Pictures aside, repeat every entry exactly.

....

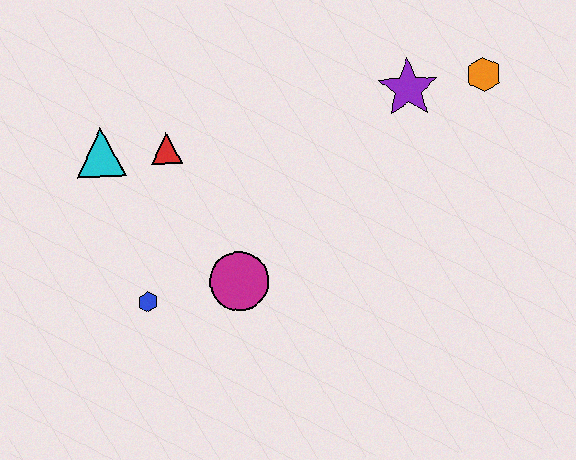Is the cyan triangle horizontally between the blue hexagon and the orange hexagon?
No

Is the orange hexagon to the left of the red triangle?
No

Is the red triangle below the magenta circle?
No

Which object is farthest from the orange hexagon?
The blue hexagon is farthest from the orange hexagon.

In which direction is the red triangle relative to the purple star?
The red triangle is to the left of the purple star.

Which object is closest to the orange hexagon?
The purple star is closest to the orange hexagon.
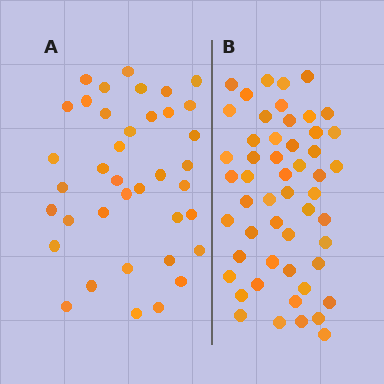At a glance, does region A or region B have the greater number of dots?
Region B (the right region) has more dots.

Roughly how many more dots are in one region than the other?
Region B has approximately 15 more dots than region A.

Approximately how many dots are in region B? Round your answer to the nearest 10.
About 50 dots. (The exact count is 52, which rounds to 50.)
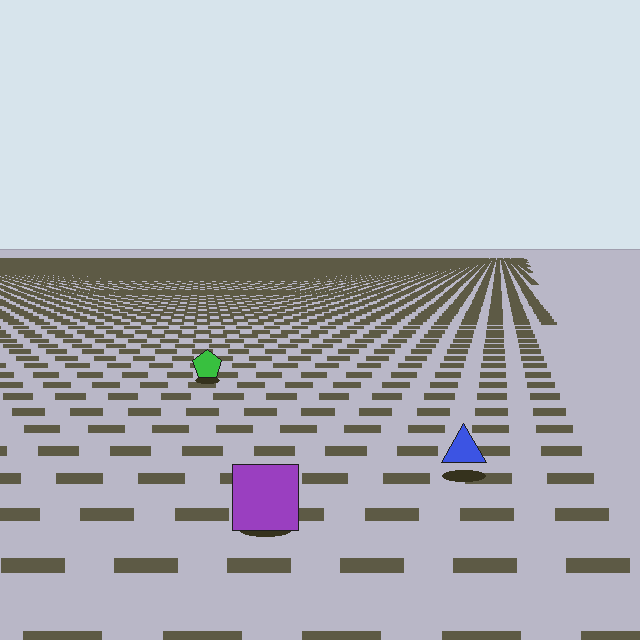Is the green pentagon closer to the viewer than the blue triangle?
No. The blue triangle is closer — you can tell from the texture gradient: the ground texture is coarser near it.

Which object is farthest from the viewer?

....

**OUTPUT FOR THIS EXERCISE**.
Is the cyan triangle horizontally between the blue hexagon and the orange hexagon?
No

Is the orange hexagon to the left of the red triangle?
No

Is the red triangle below the magenta circle?
No

Which object is farthest from the orange hexagon?
The blue hexagon is farthest from the orange hexagon.

In which direction is the red triangle relative to the purple star?
The red triangle is to the left of the purple star.

Which object is closest to the orange hexagon?
The purple star is closest to the orange hexagon.
At a glance, does region A or region B have the greater number of dots?
Region B (the right region) has more dots.

Roughly how many more dots are in one region than the other?
Region B has approximately 15 more dots than region A.

Approximately how many dots are in region B? Round your answer to the nearest 10.
About 50 dots. (The exact count is 52, which rounds to 50.)
Is the green pentagon closer to the viewer than the blue triangle?
No. The blue triangle is closer — you can tell from the texture gradient: the ground texture is coarser near it.

Which object is farthest from the viewer?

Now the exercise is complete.